(begin)

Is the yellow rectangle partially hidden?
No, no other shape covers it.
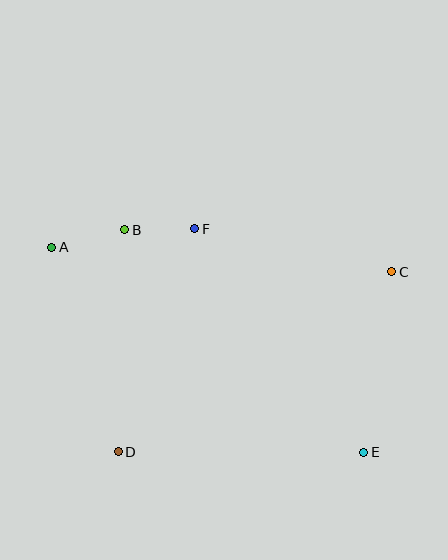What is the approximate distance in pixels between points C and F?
The distance between C and F is approximately 202 pixels.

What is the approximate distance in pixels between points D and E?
The distance between D and E is approximately 245 pixels.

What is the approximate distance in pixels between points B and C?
The distance between B and C is approximately 270 pixels.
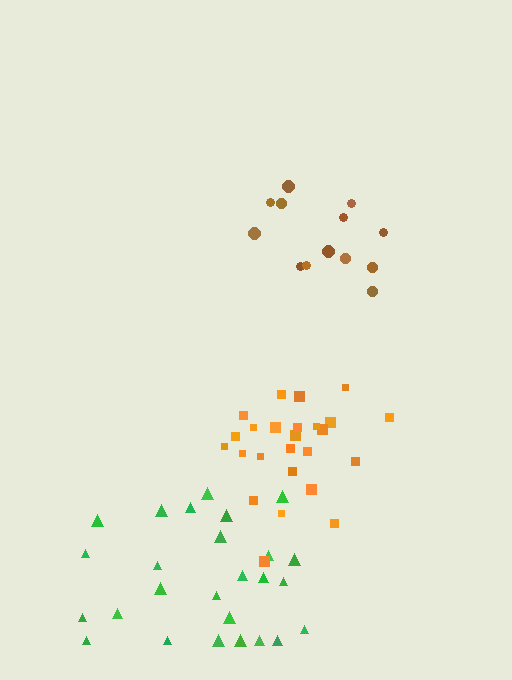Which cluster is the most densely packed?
Orange.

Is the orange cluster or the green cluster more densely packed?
Orange.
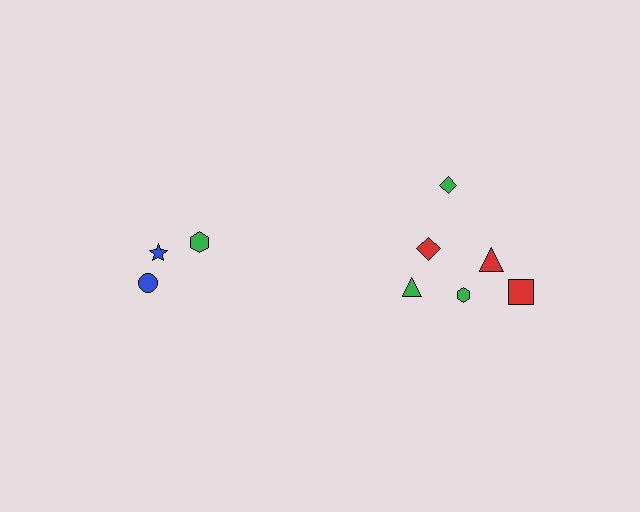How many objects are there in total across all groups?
There are 9 objects.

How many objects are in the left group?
There are 3 objects.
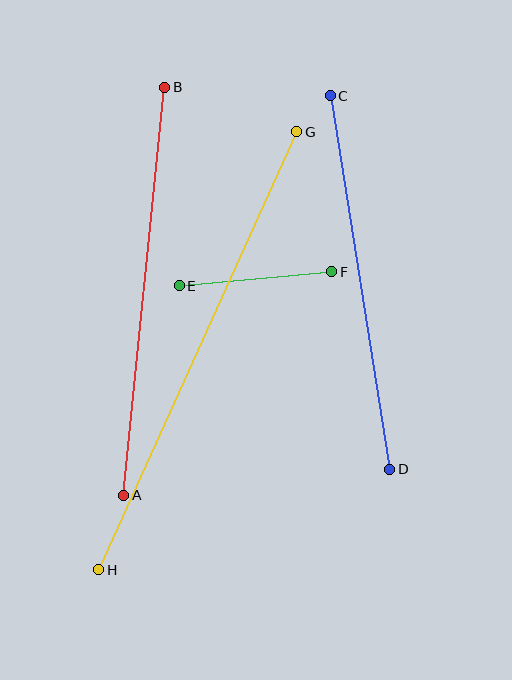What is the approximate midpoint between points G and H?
The midpoint is at approximately (198, 351) pixels.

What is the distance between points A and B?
The distance is approximately 410 pixels.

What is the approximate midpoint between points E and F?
The midpoint is at approximately (256, 279) pixels.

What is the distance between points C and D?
The distance is approximately 378 pixels.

(end)

▶ **Exercise aim**
Retype the whole listing, keeping every line identical and omitting all pictures.

▶ **Answer to the problem**
Is the yellow rectangle partially hidden?
No, no other shape covers it.
What is the approximate distance in pixels between points C and F?
The distance between C and F is approximately 202 pixels.

What is the approximate distance in pixels between points D and E?
The distance between D and E is approximately 245 pixels.

What is the approximate distance in pixels between points B and C?
The distance between B and C is approximately 270 pixels.
Which cluster is the most densely packed?
Orange.

Is the orange cluster or the green cluster more densely packed?
Orange.
How many objects are there in total across all groups?
There are 9 objects.

How many objects are in the left group?
There are 3 objects.
What is the approximate midpoint between points G and H?
The midpoint is at approximately (198, 351) pixels.

What is the distance between points A and B?
The distance is approximately 410 pixels.

What is the approximate midpoint between points E and F?
The midpoint is at approximately (256, 279) pixels.

What is the distance between points C and D?
The distance is approximately 378 pixels.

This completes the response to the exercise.